**Given information:**
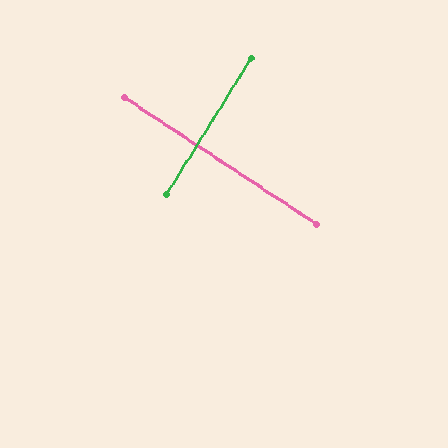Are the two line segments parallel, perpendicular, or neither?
Perpendicular — they meet at approximately 88°.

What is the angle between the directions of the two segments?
Approximately 88 degrees.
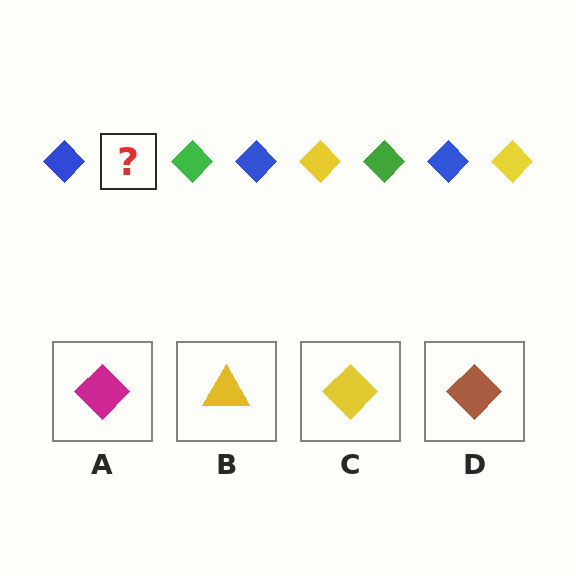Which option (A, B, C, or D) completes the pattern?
C.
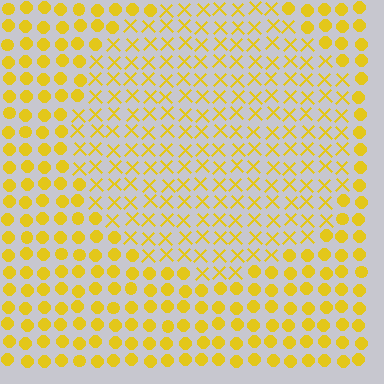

**Directions:** Transcribe the listing in full and omit the pictures.

**Answer to the exercise:**
Are the two line segments parallel, perpendicular, or neither?
Perpendicular — they meet at approximately 88°.

What is the angle between the directions of the two segments?
Approximately 88 degrees.
Which option (A, B, C, or D) completes the pattern?
C.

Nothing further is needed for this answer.